### Your goal
Exactly repeat all the records below, omitting the images they hold.
__________________________________________________
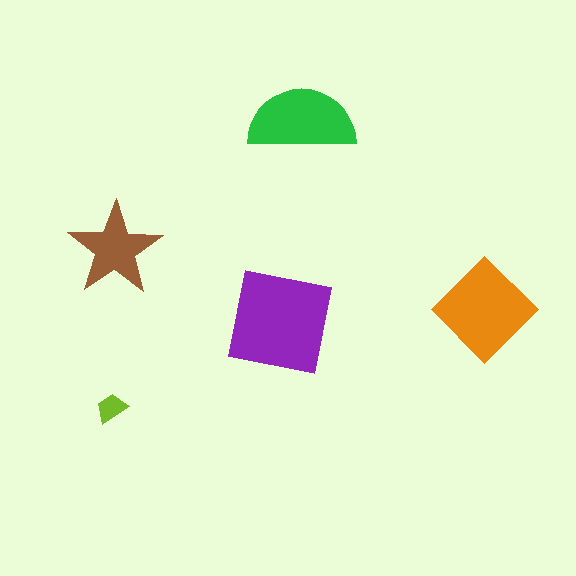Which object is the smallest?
The lime trapezoid.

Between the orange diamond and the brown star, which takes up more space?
The orange diamond.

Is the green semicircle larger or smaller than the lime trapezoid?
Larger.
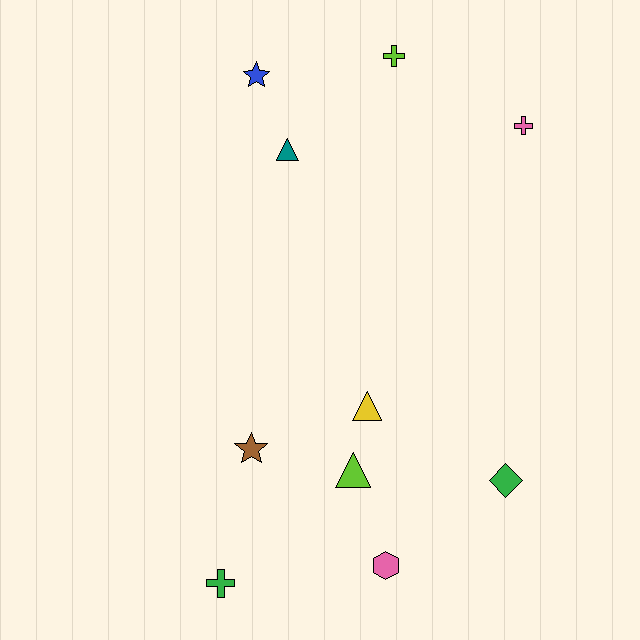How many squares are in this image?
There are no squares.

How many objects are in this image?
There are 10 objects.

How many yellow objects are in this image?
There is 1 yellow object.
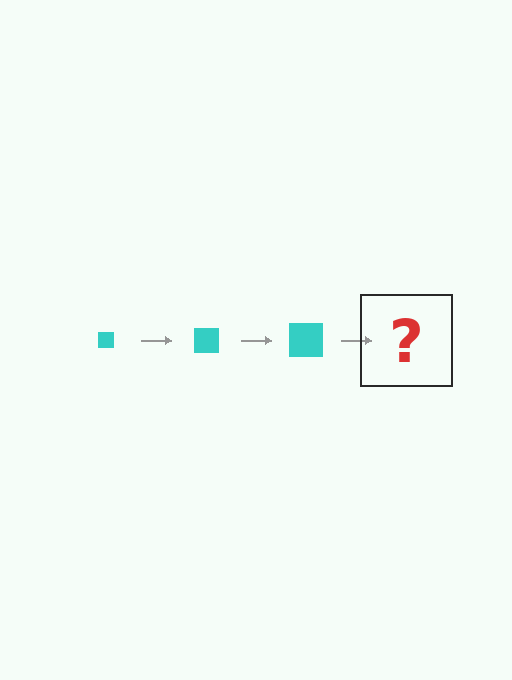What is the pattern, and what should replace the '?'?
The pattern is that the square gets progressively larger each step. The '?' should be a cyan square, larger than the previous one.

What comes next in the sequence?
The next element should be a cyan square, larger than the previous one.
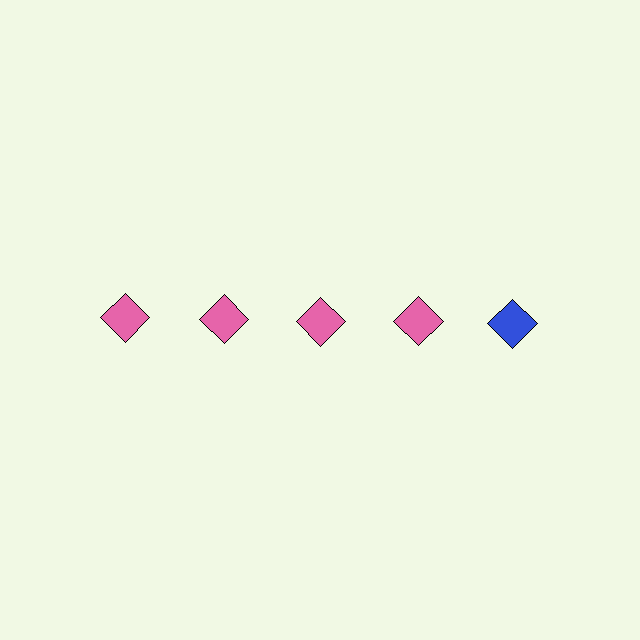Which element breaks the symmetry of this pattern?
The blue diamond in the top row, rightmost column breaks the symmetry. All other shapes are pink diamonds.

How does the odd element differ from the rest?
It has a different color: blue instead of pink.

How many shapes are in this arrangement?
There are 5 shapes arranged in a grid pattern.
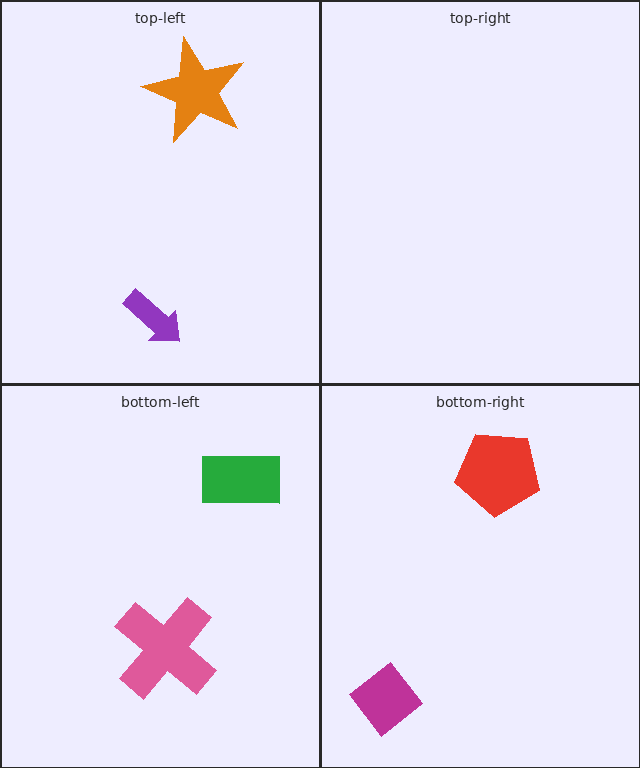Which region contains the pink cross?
The bottom-left region.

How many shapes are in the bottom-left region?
2.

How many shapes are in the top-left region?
2.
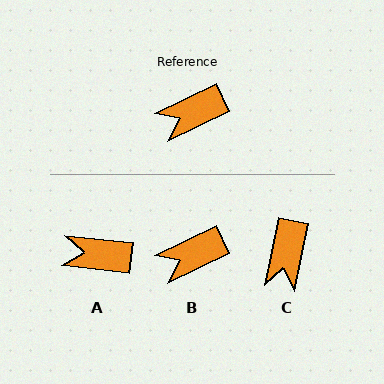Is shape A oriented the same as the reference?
No, it is off by about 32 degrees.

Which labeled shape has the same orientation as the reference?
B.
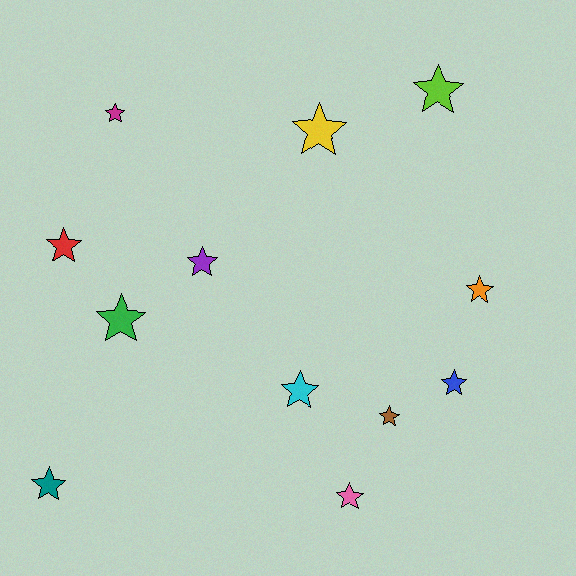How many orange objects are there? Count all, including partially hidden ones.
There is 1 orange object.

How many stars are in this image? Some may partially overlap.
There are 12 stars.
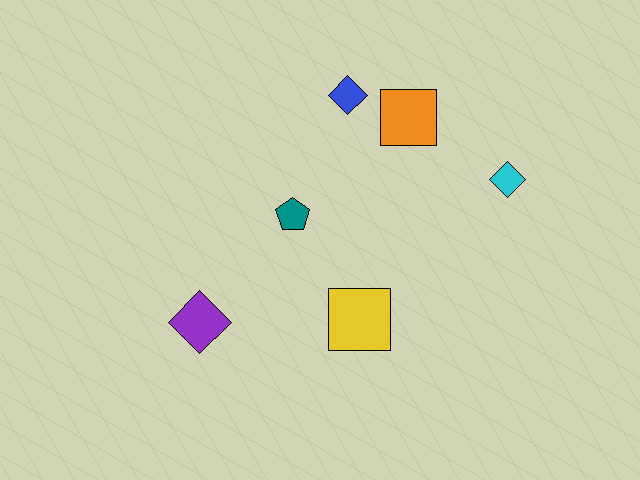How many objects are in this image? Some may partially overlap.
There are 6 objects.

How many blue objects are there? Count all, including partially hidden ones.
There is 1 blue object.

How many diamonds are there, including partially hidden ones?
There are 3 diamonds.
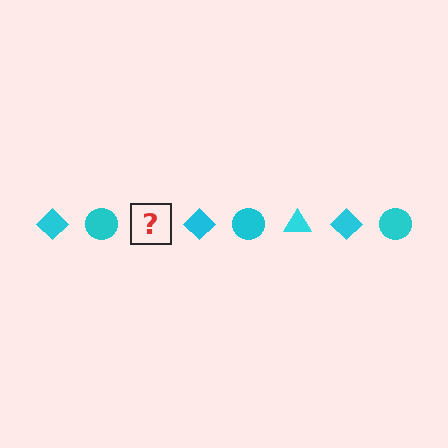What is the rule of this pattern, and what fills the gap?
The rule is that the pattern cycles through diamond, circle, triangle shapes in cyan. The gap should be filled with a cyan triangle.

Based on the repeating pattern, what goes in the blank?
The blank should be a cyan triangle.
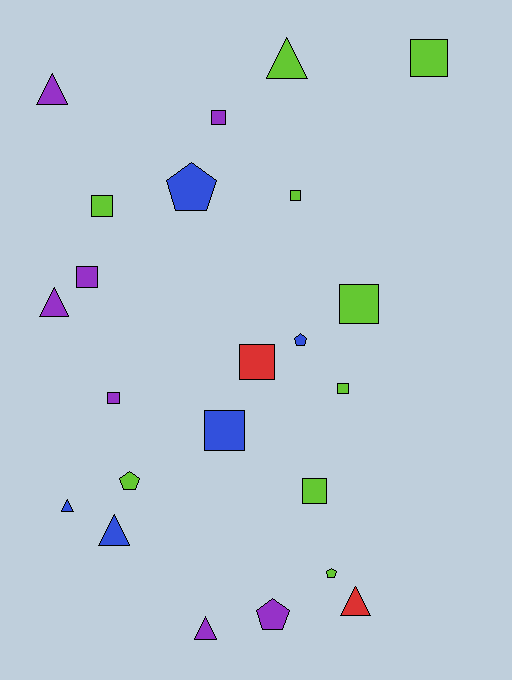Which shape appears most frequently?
Square, with 11 objects.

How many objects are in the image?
There are 23 objects.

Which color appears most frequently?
Lime, with 9 objects.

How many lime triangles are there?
There is 1 lime triangle.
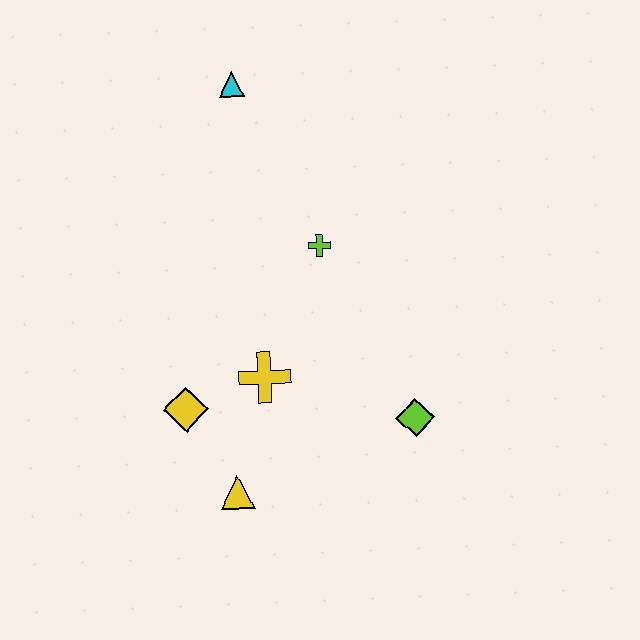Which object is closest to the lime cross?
The yellow cross is closest to the lime cross.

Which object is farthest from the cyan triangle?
The yellow triangle is farthest from the cyan triangle.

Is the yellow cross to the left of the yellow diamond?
No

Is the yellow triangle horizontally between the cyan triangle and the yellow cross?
No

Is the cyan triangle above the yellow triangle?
Yes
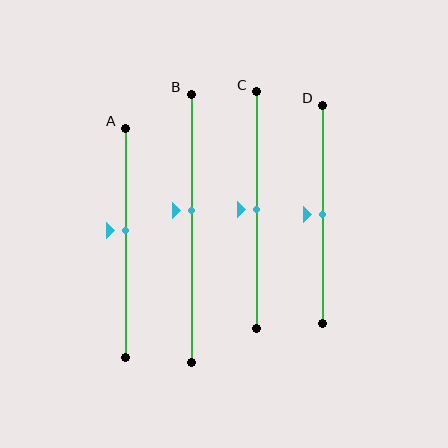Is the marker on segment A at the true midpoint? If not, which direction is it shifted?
No, the marker on segment A is shifted upward by about 6% of the segment length.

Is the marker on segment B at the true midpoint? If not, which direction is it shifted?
No, the marker on segment B is shifted upward by about 7% of the segment length.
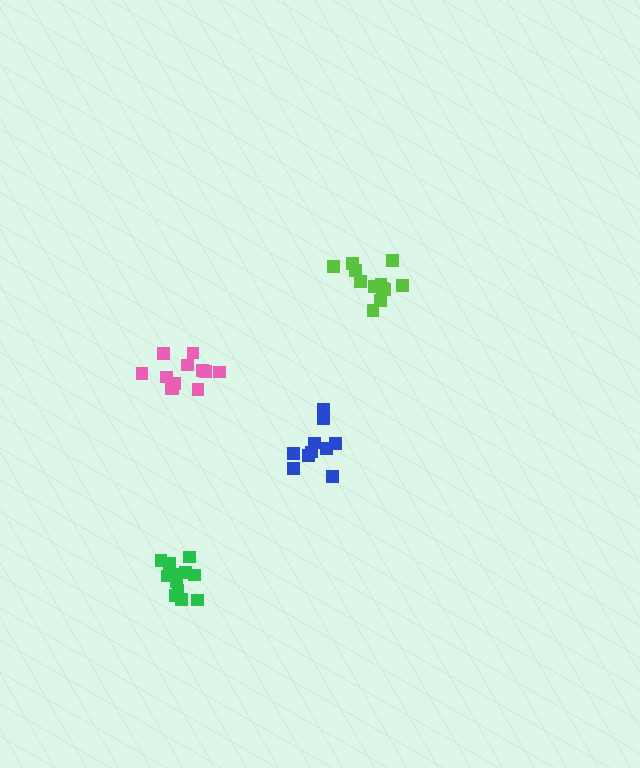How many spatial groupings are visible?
There are 4 spatial groupings.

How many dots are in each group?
Group 1: 12 dots, Group 2: 12 dots, Group 3: 10 dots, Group 4: 12 dots (46 total).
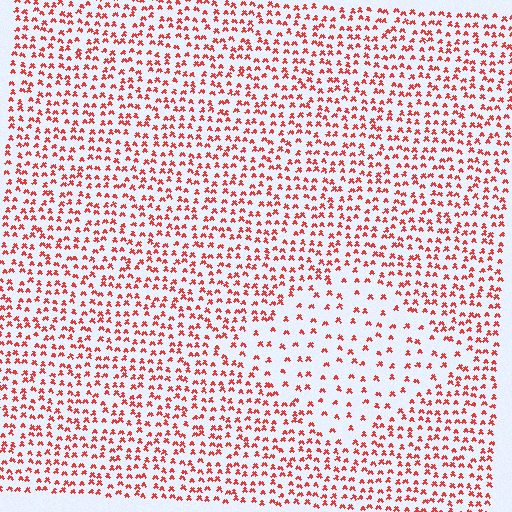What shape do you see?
I see a diamond.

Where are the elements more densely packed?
The elements are more densely packed outside the diamond boundary.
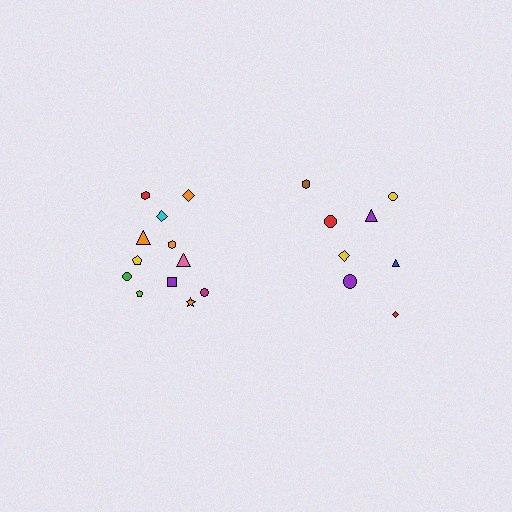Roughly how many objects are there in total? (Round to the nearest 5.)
Roughly 20 objects in total.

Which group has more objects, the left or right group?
The left group.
__________________________________________________
### Answer to the exercise
Which object is the smallest?
The lime trapezoid.

Between the orange diamond and the brown star, which takes up more space?
The orange diamond.

Is the green semicircle larger or smaller than the lime trapezoid?
Larger.
How many squares are in this image?
There are no squares.

How many objects are in this image?
There are 10 objects.

How many yellow objects are in this image?
There is 1 yellow object.
What is the pattern, and what should replace the '?'?
The pattern is that the square gets progressively larger each step. The '?' should be a cyan square, larger than the previous one.

What comes next in the sequence?
The next element should be a cyan square, larger than the previous one.
Which element breaks the symmetry of this pattern?
The blue diamond in the top row, rightmost column breaks the symmetry. All other shapes are pink diamonds.

How does the odd element differ from the rest?
It has a different color: blue instead of pink.

How many shapes are in this arrangement?
There are 5 shapes arranged in a grid pattern.
Which region contains the pink cross?
The bottom-left region.

How many shapes are in the bottom-left region?
2.

How many shapes are in the top-left region?
2.
Is shape A oriented the same as the reference?
No, it is off by about 32 degrees.

Which labeled shape has the same orientation as the reference?
B.
How many orange objects are there? Count all, including partially hidden ones.
There is 1 orange object.

How many stars are in this image? Some may partially overlap.
There are 12 stars.
How many objects are in this image? Some may partially overlap.
There are 6 objects.

How many blue objects are there? Count all, including partially hidden ones.
There is 1 blue object.

How many diamonds are there, including partially hidden ones?
There are 3 diamonds.
What is the rule of this pattern, and what fills the gap?
The rule is that the pattern cycles through diamond, circle, triangle shapes in cyan. The gap should be filled with a cyan triangle.

Based on the repeating pattern, what goes in the blank?
The blank should be a cyan triangle.
Which shape appears most frequently?
Square, with 11 objects.

How many objects are in the image?
There are 23 objects.

Which color appears most frequently?
Lime, with 9 objects.

How many lime triangles are there?
There is 1 lime triangle.
Which object is closest to the lime cross?
The yellow cross is closest to the lime cross.

Which object is farthest from the cyan triangle?
The yellow triangle is farthest from the cyan triangle.

Is the yellow cross to the left of the yellow diamond?
No

Is the yellow triangle horizontally between the cyan triangle and the yellow cross?
No

Is the cyan triangle above the yellow triangle?
Yes
Is the marker on segment A at the true midpoint? If not, which direction is it shifted?
No, the marker on segment A is shifted upward by about 6% of the segment length.

Is the marker on segment B at the true midpoint? If not, which direction is it shifted?
No, the marker on segment B is shifted upward by about 7% of the segment length.
How many spatial groupings are visible?
There are 4 spatial groupings.

How many dots are in each group?
Group 1: 12 dots, Group 2: 12 dots, Group 3: 10 dots, Group 4: 12 dots (46 total).
What shape do you see?
I see a diamond.

Where are the elements more densely packed?
The elements are more densely packed outside the diamond boundary.
Roughly how many objects are there in total? (Round to the nearest 5.)
Roughly 20 objects in total.

Which group has more objects, the left or right group?
The left group.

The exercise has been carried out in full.